What you need to do:
Retype exactly the lines below, starting with the line that contains "Which circle is the smallest?" and ending with the last line; leave out any pictures.

--- Begin Input records ---

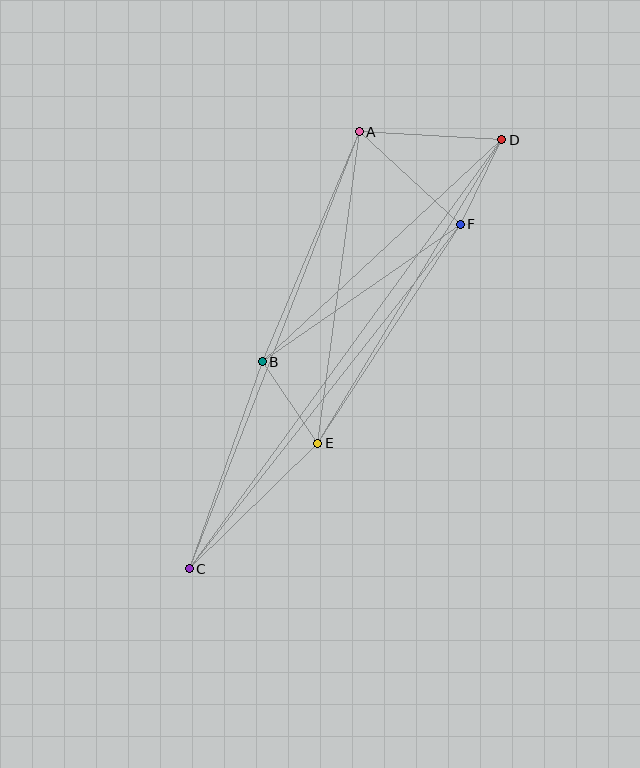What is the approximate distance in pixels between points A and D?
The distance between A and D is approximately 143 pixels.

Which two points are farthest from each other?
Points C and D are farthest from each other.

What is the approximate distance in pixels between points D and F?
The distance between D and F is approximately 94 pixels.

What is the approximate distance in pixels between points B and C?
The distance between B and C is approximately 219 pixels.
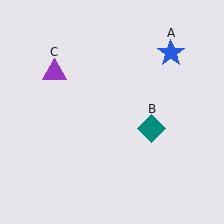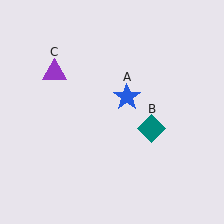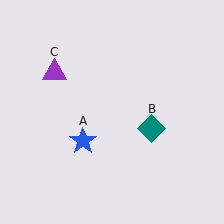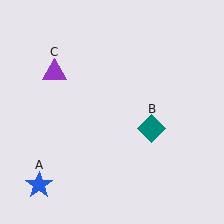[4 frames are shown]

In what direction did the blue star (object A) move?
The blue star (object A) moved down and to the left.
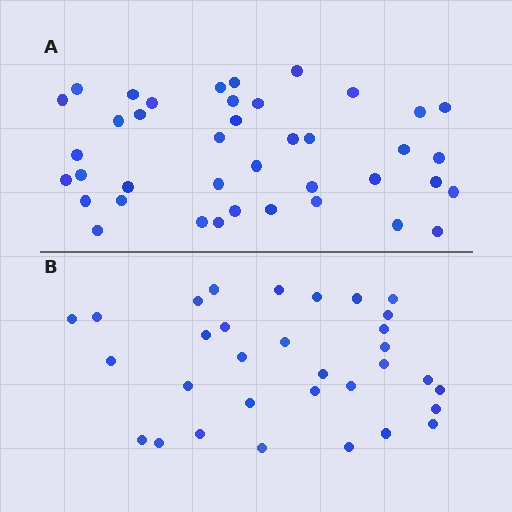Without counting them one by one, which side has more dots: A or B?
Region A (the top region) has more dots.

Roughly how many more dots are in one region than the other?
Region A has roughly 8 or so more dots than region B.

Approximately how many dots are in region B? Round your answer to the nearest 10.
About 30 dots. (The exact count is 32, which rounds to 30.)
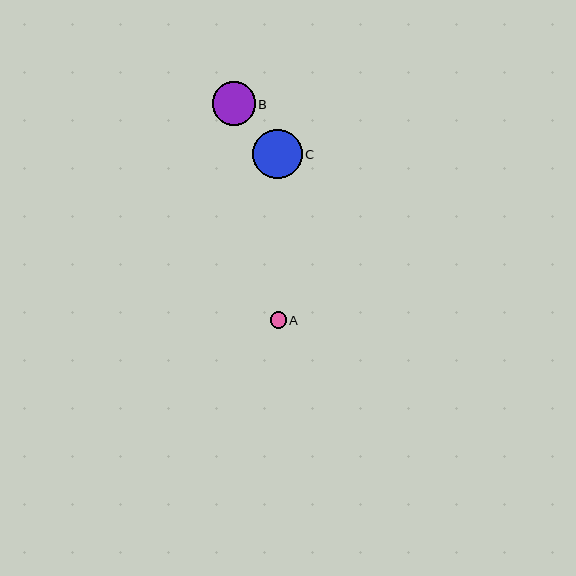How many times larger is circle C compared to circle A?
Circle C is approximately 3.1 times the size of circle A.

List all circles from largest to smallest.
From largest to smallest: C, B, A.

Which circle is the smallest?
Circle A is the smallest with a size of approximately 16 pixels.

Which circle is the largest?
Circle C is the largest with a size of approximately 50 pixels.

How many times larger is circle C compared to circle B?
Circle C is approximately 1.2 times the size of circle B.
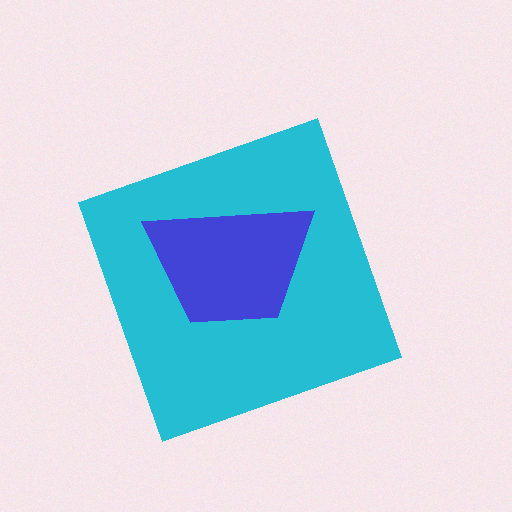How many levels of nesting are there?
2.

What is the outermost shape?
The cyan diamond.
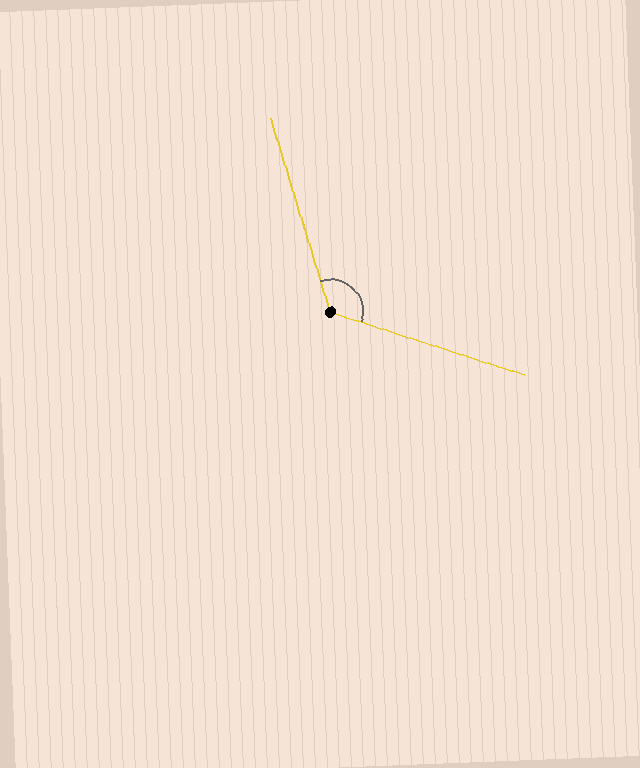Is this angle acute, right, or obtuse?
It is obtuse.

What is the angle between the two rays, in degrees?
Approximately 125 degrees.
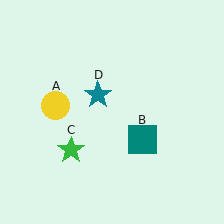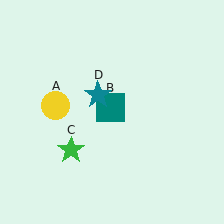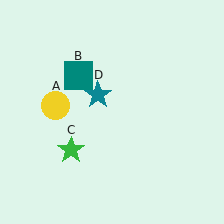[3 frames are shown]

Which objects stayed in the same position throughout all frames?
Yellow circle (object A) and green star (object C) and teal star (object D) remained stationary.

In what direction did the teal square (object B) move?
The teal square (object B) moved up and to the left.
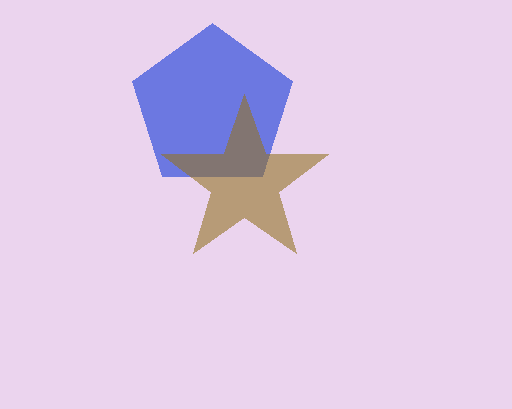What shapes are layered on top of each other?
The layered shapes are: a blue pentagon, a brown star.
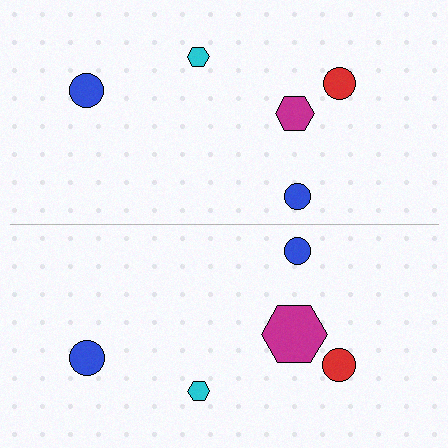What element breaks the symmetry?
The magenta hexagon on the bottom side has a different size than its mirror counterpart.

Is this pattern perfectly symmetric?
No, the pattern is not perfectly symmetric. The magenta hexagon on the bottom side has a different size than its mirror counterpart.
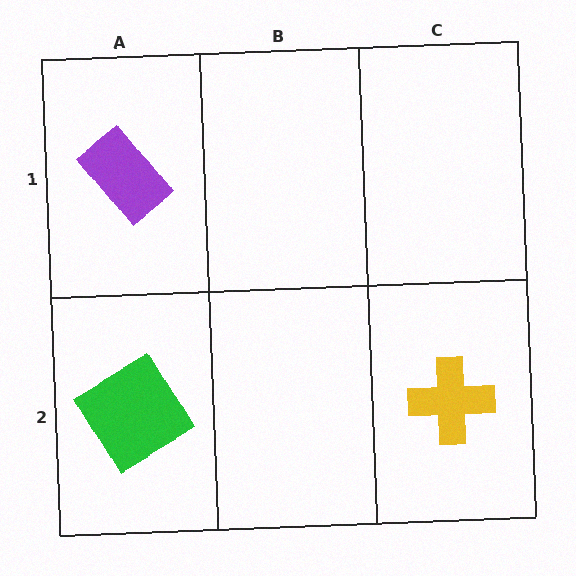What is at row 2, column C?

--- End Input records ---

Answer to the problem:
Which circle is the smallest?
Circle A is the smallest with a size of approximately 16 pixels.

Which circle is the largest?
Circle C is the largest with a size of approximately 50 pixels.

How many times larger is circle C compared to circle B?
Circle C is approximately 1.2 times the size of circle B.
How many levels of nesting are there?
2.

What is the outermost shape?
The cyan diamond.
Is this angle acute, right, or obtuse?
It is obtuse.

What is the angle between the two rays, in degrees?
Approximately 125 degrees.
[3 frames are shown]

Which objects stayed in the same position throughout all frames?
Yellow circle (object A) and green star (object C) and teal star (object D) remained stationary.

In what direction did the teal square (object B) move?
The teal square (object B) moved up and to the left.
What shapes are layered on top of each other?
The layered shapes are: a blue pentagon, a brown star.
What element breaks the symmetry?
The magenta hexagon on the bottom side has a different size than its mirror counterpart.

Is this pattern perfectly symmetric?
No, the pattern is not perfectly symmetric. The magenta hexagon on the bottom side has a different size than its mirror counterpart.
What is at row 2, column C?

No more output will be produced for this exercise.